- What is required:
Below is a listing to transcribe in full and exactly; keep the pictures out.

Records about drawn shapes
## BEGIN
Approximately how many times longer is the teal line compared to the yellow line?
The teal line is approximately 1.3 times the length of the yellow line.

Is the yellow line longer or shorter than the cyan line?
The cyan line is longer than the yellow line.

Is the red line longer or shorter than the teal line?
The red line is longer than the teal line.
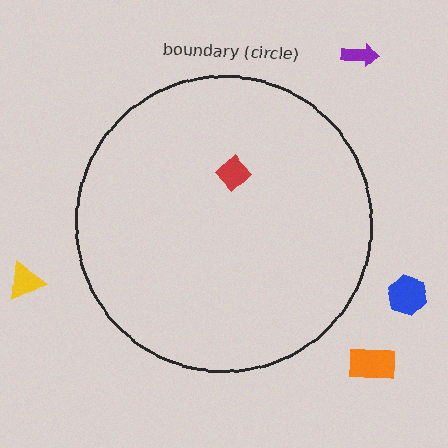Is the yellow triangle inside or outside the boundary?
Outside.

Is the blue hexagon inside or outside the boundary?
Outside.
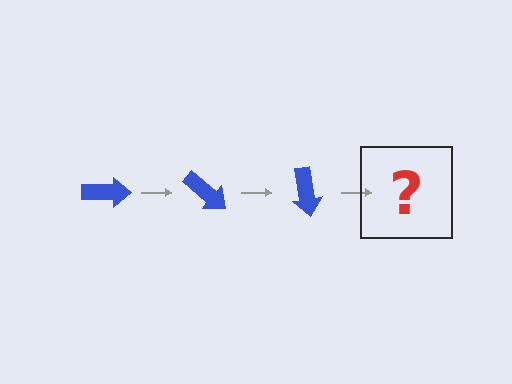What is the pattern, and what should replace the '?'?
The pattern is that the arrow rotates 40 degrees clockwise each step. The '?' should be a blue arrow rotated 120 degrees clockwise.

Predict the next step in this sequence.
The next step is a blue arrow rotated 120 degrees clockwise.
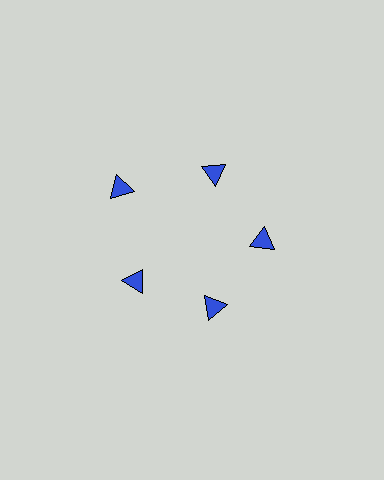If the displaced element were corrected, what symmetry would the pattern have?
It would have 5-fold rotational symmetry — the pattern would map onto itself every 72 degrees.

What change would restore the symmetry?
The symmetry would be restored by moving it inward, back onto the ring so that all 5 triangles sit at equal angles and equal distance from the center.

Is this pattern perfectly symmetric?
No. The 5 blue triangles are arranged in a ring, but one element near the 10 o'clock position is pushed outward from the center, breaking the 5-fold rotational symmetry.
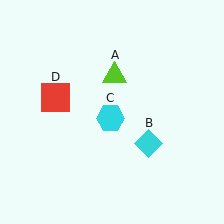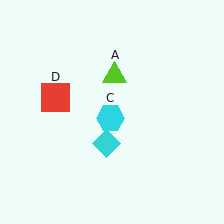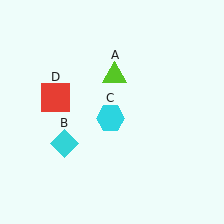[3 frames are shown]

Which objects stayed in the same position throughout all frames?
Lime triangle (object A) and cyan hexagon (object C) and red square (object D) remained stationary.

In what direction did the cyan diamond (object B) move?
The cyan diamond (object B) moved left.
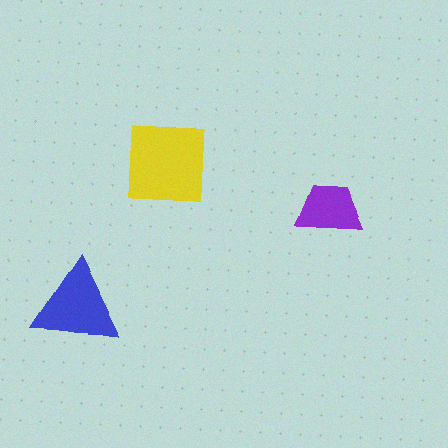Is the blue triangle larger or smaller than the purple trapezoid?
Larger.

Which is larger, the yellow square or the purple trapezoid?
The yellow square.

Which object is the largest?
The yellow square.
## END
- Finished answer:
Approximately how many times longer is the teal line compared to the yellow line?
The teal line is approximately 1.3 times the length of the yellow line.

Is the yellow line longer or shorter than the cyan line?
The cyan line is longer than the yellow line.

Is the red line longer or shorter than the teal line?
The red line is longer than the teal line.
Is the yellow triangle inside or outside the boundary?
Outside.

Is the blue hexagon inside or outside the boundary?
Outside.
What is the pattern, and what should replace the '?'?
The pattern is that the arrow rotates 40 degrees clockwise each step. The '?' should be a blue arrow rotated 120 degrees clockwise.

Predict the next step in this sequence.
The next step is a blue arrow rotated 120 degrees clockwise.
If the displaced element were corrected, what symmetry would the pattern have?
It would have 5-fold rotational symmetry — the pattern would map onto itself every 72 degrees.

What change would restore the symmetry?
The symmetry would be restored by moving it inward, back onto the ring so that all 5 triangles sit at equal angles and equal distance from the center.

Is this pattern perfectly symmetric?
No. The 5 blue triangles are arranged in a ring, but one element near the 10 o'clock position is pushed outward from the center, breaking the 5-fold rotational symmetry.
[3 frames are shown]

Which objects stayed in the same position throughout all frames?
Lime triangle (object A) and cyan hexagon (object C) and red square (object D) remained stationary.

In what direction did the cyan diamond (object B) move?
The cyan diamond (object B) moved left.
Is the blue triangle larger or smaller than the purple trapezoid?
Larger.

Which is larger, the yellow square or the purple trapezoid?
The yellow square.

Which object is the largest?
The yellow square.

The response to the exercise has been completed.